▶ Your goal: Output the material word for word. Leave each picture out.

▶ Given information:
====

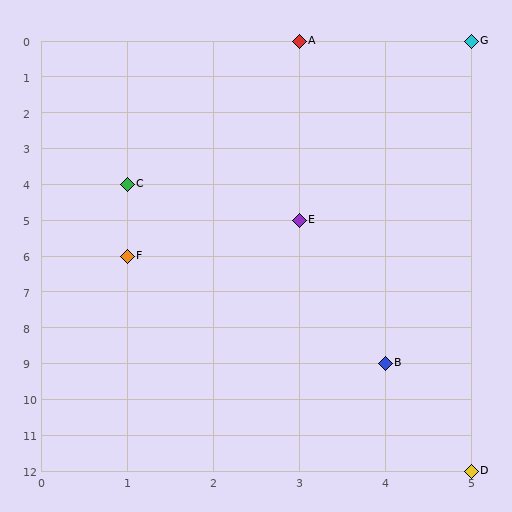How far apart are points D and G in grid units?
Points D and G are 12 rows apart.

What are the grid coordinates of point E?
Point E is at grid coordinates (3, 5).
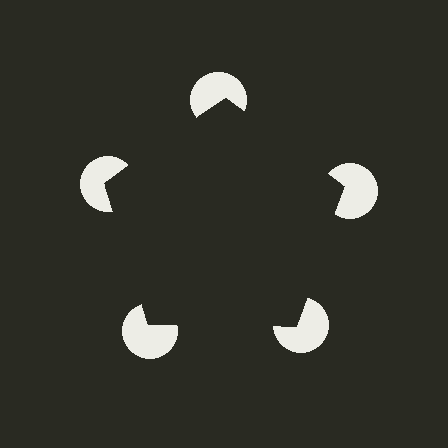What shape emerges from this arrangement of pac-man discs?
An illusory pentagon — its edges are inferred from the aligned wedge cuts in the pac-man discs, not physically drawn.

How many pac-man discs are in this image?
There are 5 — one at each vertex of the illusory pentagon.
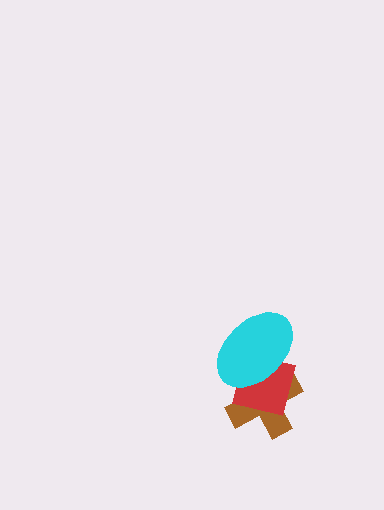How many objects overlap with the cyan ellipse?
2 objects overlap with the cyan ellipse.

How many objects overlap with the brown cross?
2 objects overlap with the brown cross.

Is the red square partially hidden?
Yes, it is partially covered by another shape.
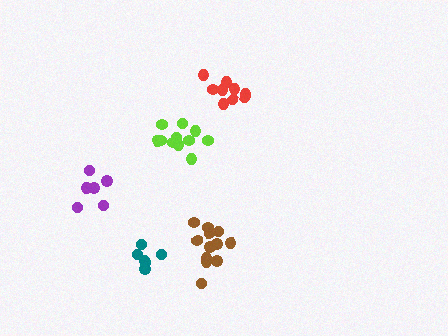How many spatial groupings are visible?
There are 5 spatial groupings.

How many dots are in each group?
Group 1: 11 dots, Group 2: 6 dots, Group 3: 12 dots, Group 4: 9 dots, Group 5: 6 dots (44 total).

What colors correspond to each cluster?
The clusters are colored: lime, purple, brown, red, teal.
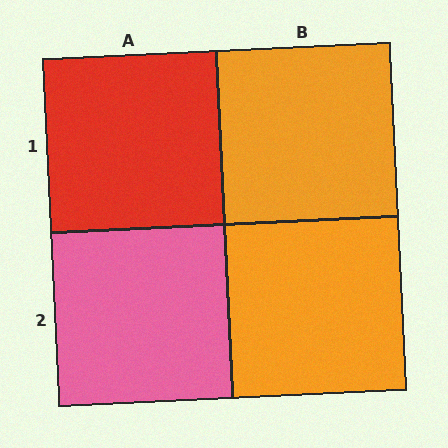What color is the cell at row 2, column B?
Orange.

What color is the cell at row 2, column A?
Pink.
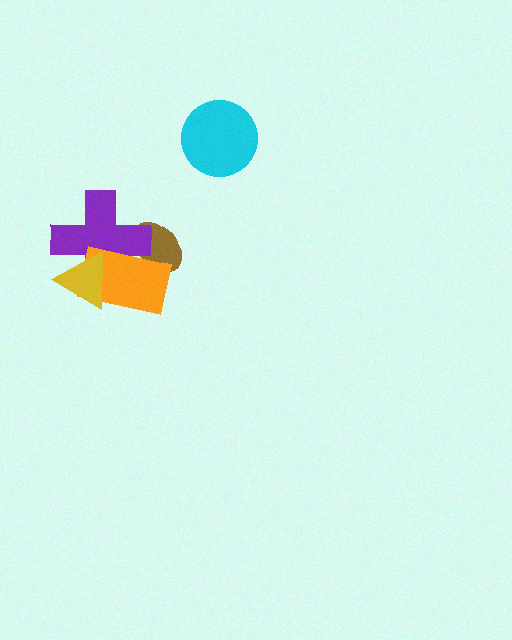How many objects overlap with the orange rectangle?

====

▶ Result of this task:
How far apart are points D and G in grid units?
Points D and G are 12 rows apart.

What are the grid coordinates of point E?
Point E is at grid coordinates (3, 5).
What shape emerges from this arrangement of pac-man discs?
An illusory pentagon — its edges are inferred from the aligned wedge cuts in the pac-man discs, not physically drawn.

How many pac-man discs are in this image?
There are 5 — one at each vertex of the illusory pentagon.
How many objects overlap with the cyan ellipse?
2 objects overlap with the cyan ellipse.

How many objects overlap with the brown cross?
2 objects overlap with the brown cross.

Is the red square partially hidden?
Yes, it is partially covered by another shape.
How many spatial groupings are visible?
There are 5 spatial groupings.

How many dots are in each group?
Group 1: 11 dots, Group 2: 6 dots, Group 3: 12 dots, Group 4: 9 dots, Group 5: 6 dots (44 total).

What colors correspond to each cluster?
The clusters are colored: lime, purple, brown, red, teal.
What color is the cell at row 2, column B?
Orange.

What color is the cell at row 2, column A?
Pink.
How many objects overlap with the orange rectangle?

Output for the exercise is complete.